START Stored data

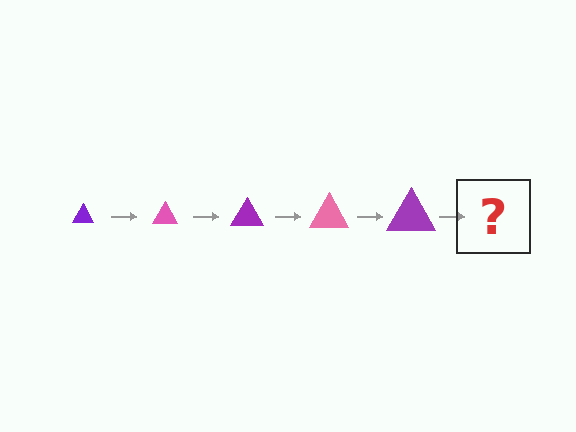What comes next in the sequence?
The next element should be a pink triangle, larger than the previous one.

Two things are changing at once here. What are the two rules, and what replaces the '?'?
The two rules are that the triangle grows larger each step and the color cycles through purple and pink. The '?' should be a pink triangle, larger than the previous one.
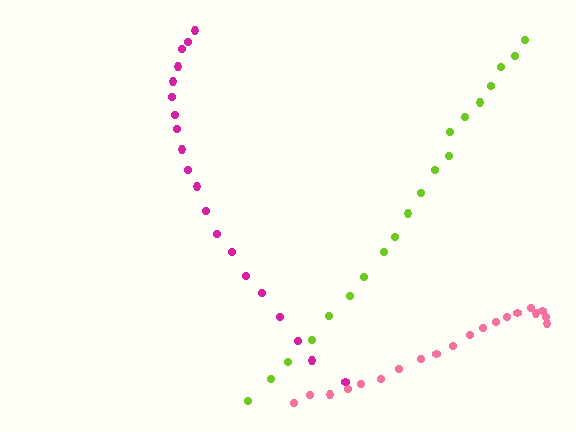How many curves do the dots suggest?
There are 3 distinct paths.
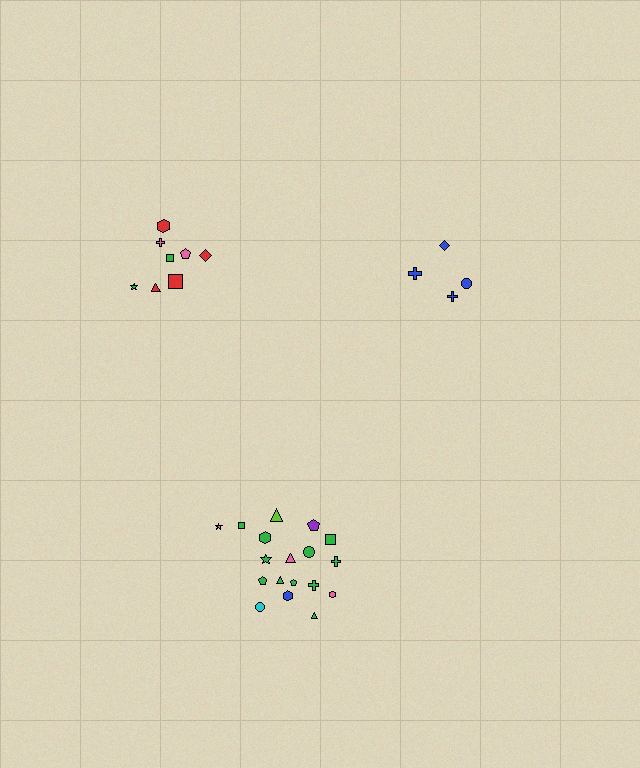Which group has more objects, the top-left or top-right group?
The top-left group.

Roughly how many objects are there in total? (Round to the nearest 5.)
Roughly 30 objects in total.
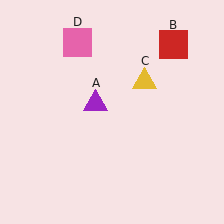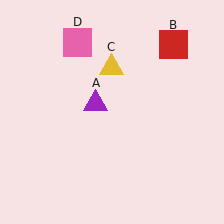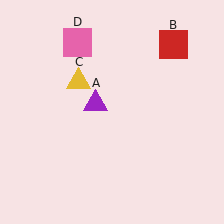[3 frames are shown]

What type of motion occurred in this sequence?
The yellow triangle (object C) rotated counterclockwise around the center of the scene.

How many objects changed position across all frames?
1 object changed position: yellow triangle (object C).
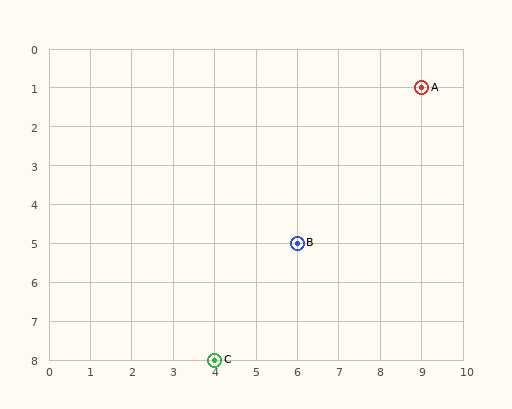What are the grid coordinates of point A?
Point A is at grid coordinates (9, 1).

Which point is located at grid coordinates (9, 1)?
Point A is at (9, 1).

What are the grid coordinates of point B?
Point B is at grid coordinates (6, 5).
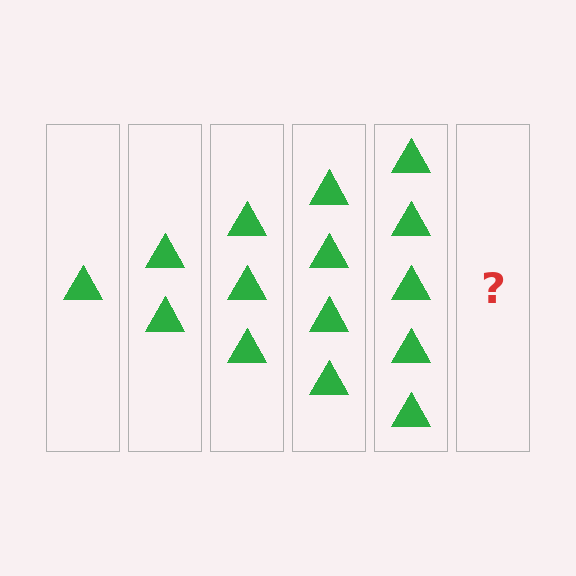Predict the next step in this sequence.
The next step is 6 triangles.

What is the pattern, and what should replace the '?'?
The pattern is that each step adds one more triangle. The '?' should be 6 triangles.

END Stored data

## What to work on
Beginning at the line that contains "Two things are", copy each remaining line of the records exactly, through the final one. Omit the pictures.

## Finished answer
Two things are changing at once here. What are the two rules, and what replaces the '?'?
The two rules are that the triangle grows larger each step and the color cycles through purple and pink. The '?' should be a pink triangle, larger than the previous one.
How many curves do the dots suggest?
There are 3 distinct paths.
Which group has more objects, the top-left or top-right group?
The top-left group.

Roughly how many objects are there in total? (Round to the nearest 5.)
Roughly 30 objects in total.
[3 frames are shown]

What type of motion occurred in this sequence?
The yellow triangle (object C) rotated counterclockwise around the center of the scene.

How many objects changed position across all frames?
1 object changed position: yellow triangle (object C).
What are the grid coordinates of point A?
Point A is at grid coordinates (9, 1).

Which point is located at grid coordinates (9, 1)?
Point A is at (9, 1).

What are the grid coordinates of point B?
Point B is at grid coordinates (6, 5).
Predict the next step in this sequence.
The next step is 6 triangles.

What is the pattern, and what should replace the '?'?
The pattern is that each step adds one more triangle. The '?' should be 6 triangles.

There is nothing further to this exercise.